## [WHAT TO PRODUCE]
Whenever a line contains the string "shown", copy it out of the entries.

==== SUPPLIED ENTRIES ====

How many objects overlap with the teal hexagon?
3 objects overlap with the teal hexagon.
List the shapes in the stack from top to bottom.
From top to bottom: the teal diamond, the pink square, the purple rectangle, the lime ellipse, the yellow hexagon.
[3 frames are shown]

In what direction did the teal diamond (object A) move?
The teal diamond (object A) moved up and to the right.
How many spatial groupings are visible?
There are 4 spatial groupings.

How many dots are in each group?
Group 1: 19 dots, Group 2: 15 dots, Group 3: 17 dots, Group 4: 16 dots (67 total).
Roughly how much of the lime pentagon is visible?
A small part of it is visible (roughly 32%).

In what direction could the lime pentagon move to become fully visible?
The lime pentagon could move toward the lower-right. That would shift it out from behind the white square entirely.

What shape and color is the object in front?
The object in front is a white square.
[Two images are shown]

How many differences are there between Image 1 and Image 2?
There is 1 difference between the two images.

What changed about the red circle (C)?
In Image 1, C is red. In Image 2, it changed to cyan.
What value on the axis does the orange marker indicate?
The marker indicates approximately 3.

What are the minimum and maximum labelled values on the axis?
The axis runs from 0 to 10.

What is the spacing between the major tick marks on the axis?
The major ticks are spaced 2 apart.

====
==== SUPPLIED ENTRIES ====

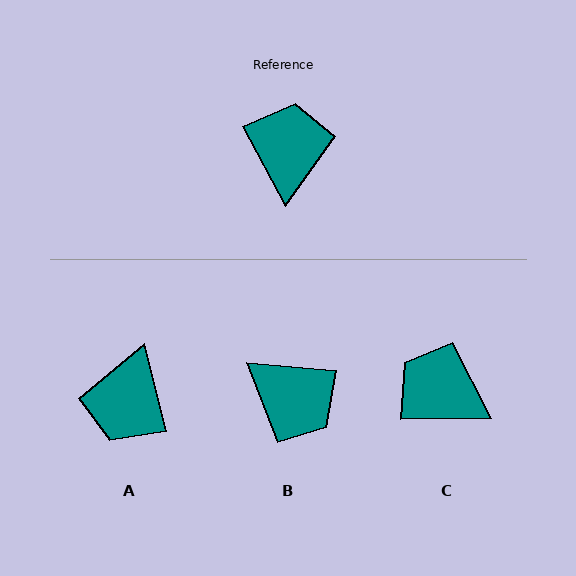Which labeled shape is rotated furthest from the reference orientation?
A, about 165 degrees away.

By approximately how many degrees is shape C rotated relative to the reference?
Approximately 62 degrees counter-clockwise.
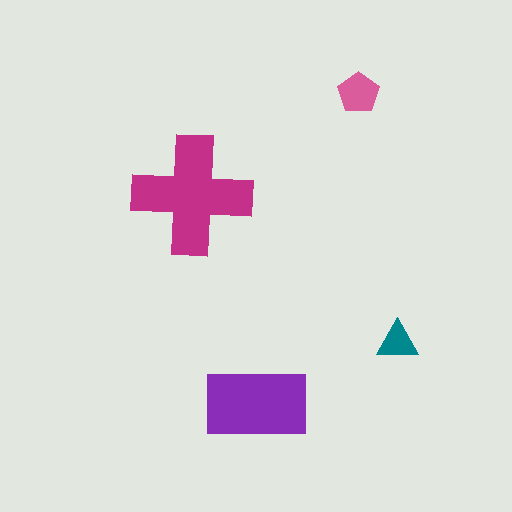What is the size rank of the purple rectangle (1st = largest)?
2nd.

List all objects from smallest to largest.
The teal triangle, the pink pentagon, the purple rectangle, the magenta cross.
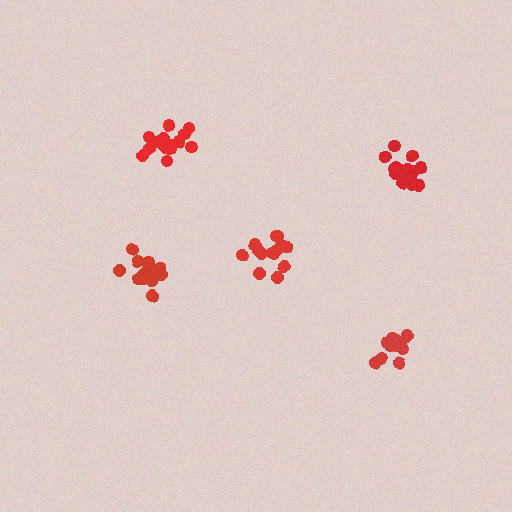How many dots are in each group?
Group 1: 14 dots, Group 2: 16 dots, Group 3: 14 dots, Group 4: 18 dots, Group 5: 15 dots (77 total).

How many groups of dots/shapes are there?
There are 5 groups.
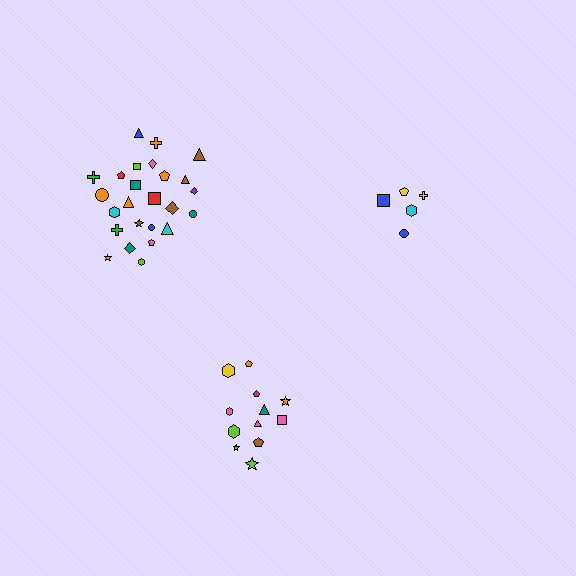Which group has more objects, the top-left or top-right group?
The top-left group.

====

## [OUTPUT FOR THIS TASK]
[3 frames are shown]
[Two images are shown]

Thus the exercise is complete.